Aim of the exercise: Leave out the pictures and repeat the rest of the material exactly.

Geometry dataset question entries:
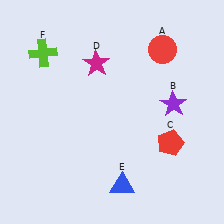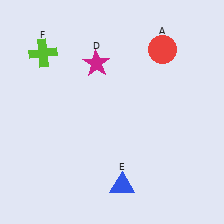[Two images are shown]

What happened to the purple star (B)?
The purple star (B) was removed in Image 2. It was in the top-right area of Image 1.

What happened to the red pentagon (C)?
The red pentagon (C) was removed in Image 2. It was in the bottom-right area of Image 1.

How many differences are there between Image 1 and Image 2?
There are 2 differences between the two images.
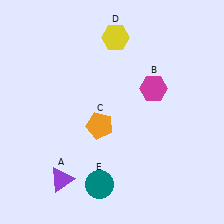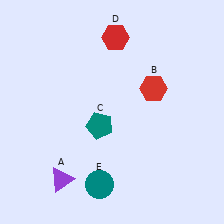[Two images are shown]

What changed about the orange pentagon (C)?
In Image 1, C is orange. In Image 2, it changed to teal.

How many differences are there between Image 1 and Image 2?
There are 3 differences between the two images.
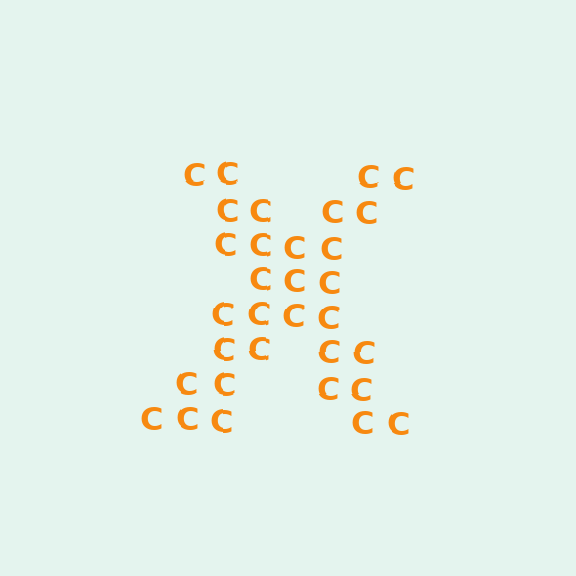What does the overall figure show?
The overall figure shows the letter X.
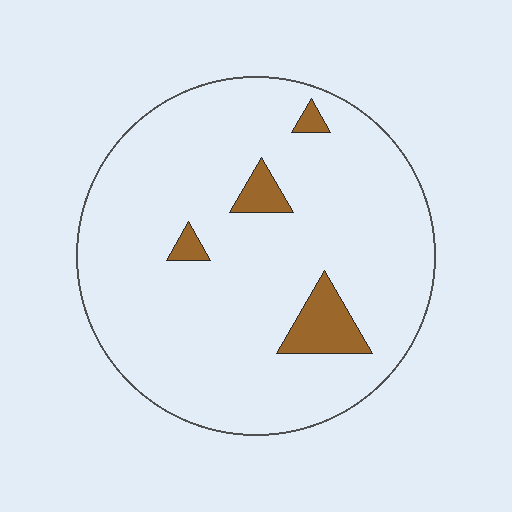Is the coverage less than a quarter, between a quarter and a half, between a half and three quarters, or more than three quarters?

Task output:
[Two images are shown]

What happened to the purple star (B)?
The purple star (B) was removed in Image 2. It was in the top-right area of Image 1.

What happened to the red pentagon (C)?
The red pentagon (C) was removed in Image 2. It was in the bottom-right area of Image 1.

How many differences are there between Image 1 and Image 2?
There are 2 differences between the two images.
[Two images are shown]

What changed about the orange pentagon (C)?
In Image 1, C is orange. In Image 2, it changed to teal.

How many differences are there between Image 1 and Image 2?
There are 3 differences between the two images.
What does the overall figure show?
The overall figure shows the letter X.
Is the coverage less than a quarter, between a quarter and a half, between a half and three quarters, or more than three quarters?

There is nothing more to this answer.